Questions on rendered shapes
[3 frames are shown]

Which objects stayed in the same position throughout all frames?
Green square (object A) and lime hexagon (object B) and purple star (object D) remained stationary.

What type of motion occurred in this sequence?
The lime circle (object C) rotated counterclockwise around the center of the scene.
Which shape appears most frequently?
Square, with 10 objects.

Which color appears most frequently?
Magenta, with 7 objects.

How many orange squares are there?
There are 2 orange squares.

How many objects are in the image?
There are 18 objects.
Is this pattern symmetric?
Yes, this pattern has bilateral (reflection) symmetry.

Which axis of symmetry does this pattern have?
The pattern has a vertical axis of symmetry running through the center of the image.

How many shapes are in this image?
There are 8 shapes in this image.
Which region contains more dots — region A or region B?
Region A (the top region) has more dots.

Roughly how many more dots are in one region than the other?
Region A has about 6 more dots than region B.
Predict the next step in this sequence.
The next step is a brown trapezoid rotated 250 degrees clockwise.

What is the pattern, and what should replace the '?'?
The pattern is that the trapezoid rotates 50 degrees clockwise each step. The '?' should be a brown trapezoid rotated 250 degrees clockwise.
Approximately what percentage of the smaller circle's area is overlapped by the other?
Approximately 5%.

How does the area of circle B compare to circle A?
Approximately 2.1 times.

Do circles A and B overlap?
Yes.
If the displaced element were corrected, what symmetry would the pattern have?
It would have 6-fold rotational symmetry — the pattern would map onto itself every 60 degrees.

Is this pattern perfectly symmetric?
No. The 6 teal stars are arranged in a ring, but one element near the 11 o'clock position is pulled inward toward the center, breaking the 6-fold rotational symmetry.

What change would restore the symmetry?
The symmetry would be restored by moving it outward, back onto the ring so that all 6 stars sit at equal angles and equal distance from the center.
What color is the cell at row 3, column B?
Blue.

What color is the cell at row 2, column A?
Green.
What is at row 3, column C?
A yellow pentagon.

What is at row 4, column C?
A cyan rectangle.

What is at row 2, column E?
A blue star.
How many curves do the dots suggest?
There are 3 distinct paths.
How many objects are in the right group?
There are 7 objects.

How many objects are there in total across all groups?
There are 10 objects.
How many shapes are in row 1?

Aim of the task: Repeat the data in its entirety, character for character.

Exercise response:
[3 frames are shown]

Which objects stayed in the same position throughout all frames?
Green square (object A) and lime hexagon (object B) and purple star (object D) remained stationary.

What type of motion occurred in this sequence?
The lime circle (object C) rotated counterclockwise around the center of the scene.
Which shape appears most frequently?
Square, with 10 objects.

Which color appears most frequently?
Magenta, with 7 objects.

How many orange squares are there?
There are 2 orange squares.

How many objects are in the image?
There are 18 objects.
Is this pattern symmetric?
Yes, this pattern has bilateral (reflection) symmetry.

Which axis of symmetry does this pattern have?
The pattern has a vertical axis of symmetry running through the center of the image.

How many shapes are in this image?
There are 8 shapes in this image.
Which region contains more dots — region A or region B?
Region A (the top region) has more dots.

Roughly how many more dots are in one region than the other?
Region A has about 6 more dots than region B.
Predict the next step in this sequence.
The next step is a brown trapezoid rotated 250 degrees clockwise.

What is the pattern, and what should replace the '?'?
The pattern is that the trapezoid rotates 50 degrees clockwise each step. The '?' should be a brown trapezoid rotated 250 degrees clockwise.
Approximately what percentage of the smaller circle's area is overlapped by the other?
Approximately 5%.

How does the area of circle B compare to circle A?
Approximately 2.1 times.

Do circles A and B overlap?
Yes.
If the displaced element were corrected, what symmetry would the pattern have?
It would have 6-fold rotational symmetry — the pattern would map onto itself every 60 degrees.

Is this pattern perfectly symmetric?
No. The 6 teal stars are arranged in a ring, but one element near the 11 o'clock position is pulled inward toward the center, breaking the 6-fold rotational symmetry.

What change would restore the symmetry?
The symmetry would be restored by moving it outward, back onto the ring so that all 6 stars sit at equal angles and equal distance from the center.
What color is the cell at row 3, column B?
Blue.

What color is the cell at row 2, column A?
Green.
What is at row 3, column C?
A yellow pentagon.

What is at row 4, column C?
A cyan rectangle.

What is at row 2, column E?
A blue star.
How many curves do the dots suggest?
There are 3 distinct paths.
How many objects are in the right group?
There are 7 objects.

How many objects are there in total across all groups?
There are 10 objects.
How many shapes are in row 1?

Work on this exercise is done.